#### [DATA LISTING]
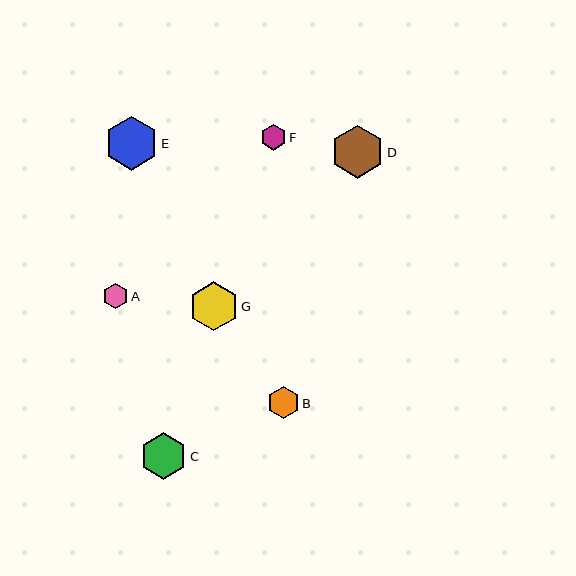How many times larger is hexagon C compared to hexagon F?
Hexagon C is approximately 1.8 times the size of hexagon F.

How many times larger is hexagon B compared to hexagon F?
Hexagon B is approximately 1.3 times the size of hexagon F.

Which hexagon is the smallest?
Hexagon A is the smallest with a size of approximately 26 pixels.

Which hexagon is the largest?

#### [THE PROBLEM]
Pictures stay out; reproduce every line of the records exactly.

#### [EXERCISE RESPONSE]
How many times larger is hexagon C compared to hexagon F?
Hexagon C is approximately 1.8 times the size of hexagon F.

How many times larger is hexagon B compared to hexagon F?
Hexagon B is approximately 1.3 times the size of hexagon F.

Which hexagon is the smallest?
Hexagon A is the smallest with a size of approximately 26 pixels.

Which hexagon is the largest?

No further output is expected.